### SET TASK
Each entry below should be reproduced character for character.

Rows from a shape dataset
* * * * * * * * *

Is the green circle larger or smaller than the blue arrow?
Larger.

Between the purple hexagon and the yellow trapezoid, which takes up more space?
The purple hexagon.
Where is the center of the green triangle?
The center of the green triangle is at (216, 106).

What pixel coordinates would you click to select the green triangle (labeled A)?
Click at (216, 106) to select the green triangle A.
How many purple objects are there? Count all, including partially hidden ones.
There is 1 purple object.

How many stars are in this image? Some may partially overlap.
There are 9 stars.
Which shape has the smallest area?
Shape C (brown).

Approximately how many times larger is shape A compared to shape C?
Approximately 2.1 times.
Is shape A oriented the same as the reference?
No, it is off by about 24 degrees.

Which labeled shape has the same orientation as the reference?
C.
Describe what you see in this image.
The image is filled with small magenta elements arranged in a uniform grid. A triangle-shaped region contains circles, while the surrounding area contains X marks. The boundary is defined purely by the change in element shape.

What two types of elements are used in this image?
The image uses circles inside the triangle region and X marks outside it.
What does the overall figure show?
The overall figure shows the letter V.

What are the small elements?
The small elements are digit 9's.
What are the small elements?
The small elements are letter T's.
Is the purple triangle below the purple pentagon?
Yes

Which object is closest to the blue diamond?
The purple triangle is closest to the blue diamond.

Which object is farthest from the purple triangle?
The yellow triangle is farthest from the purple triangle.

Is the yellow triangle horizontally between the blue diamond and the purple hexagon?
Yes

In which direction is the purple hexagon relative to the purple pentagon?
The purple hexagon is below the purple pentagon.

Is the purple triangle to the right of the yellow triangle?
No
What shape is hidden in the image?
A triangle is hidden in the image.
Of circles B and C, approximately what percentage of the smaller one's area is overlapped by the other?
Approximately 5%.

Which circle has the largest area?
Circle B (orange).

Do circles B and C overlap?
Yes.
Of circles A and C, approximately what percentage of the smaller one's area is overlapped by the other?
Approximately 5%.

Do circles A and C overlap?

* * * * * * * * *

### RESPONSE TO THE TASK
Is the green circle larger or smaller than the blue arrow?
Larger.

Between the purple hexagon and the yellow trapezoid, which takes up more space?
The purple hexagon.
Where is the center of the green triangle?
The center of the green triangle is at (216, 106).

What pixel coordinates would you click to select the green triangle (labeled A)?
Click at (216, 106) to select the green triangle A.
How many purple objects are there? Count all, including partially hidden ones.
There is 1 purple object.

How many stars are in this image? Some may partially overlap.
There are 9 stars.
Which shape has the smallest area?
Shape C (brown).

Approximately how many times larger is shape A compared to shape C?
Approximately 2.1 times.
Is shape A oriented the same as the reference?
No, it is off by about 24 degrees.

Which labeled shape has the same orientation as the reference?
C.
Describe what you see in this image.
The image is filled with small magenta elements arranged in a uniform grid. A triangle-shaped region contains circles, while the surrounding area contains X marks. The boundary is defined purely by the change in element shape.

What two types of elements are used in this image?
The image uses circles inside the triangle region and X marks outside it.
What does the overall figure show?
The overall figure shows the letter V.

What are the small elements?
The small elements are digit 9's.
What are the small elements?
The small elements are letter T's.
Is the purple triangle below the purple pentagon?
Yes

Which object is closest to the blue diamond?
The purple triangle is closest to the blue diamond.

Which object is farthest from the purple triangle?
The yellow triangle is farthest from the purple triangle.

Is the yellow triangle horizontally between the blue diamond and the purple hexagon?
Yes

In which direction is the purple hexagon relative to the purple pentagon?
The purple hexagon is below the purple pentagon.

Is the purple triangle to the right of the yellow triangle?
No
What shape is hidden in the image?
A triangle is hidden in the image.
Of circles B and C, approximately what percentage of the smaller one's area is overlapped by the other?
Approximately 5%.

Which circle has the largest area?
Circle B (orange).

Do circles B and C overlap?
Yes.
Of circles A and C, approximately what percentage of the smaller one's area is overlapped by the other?
Approximately 5%.

Do circles A and C overlap?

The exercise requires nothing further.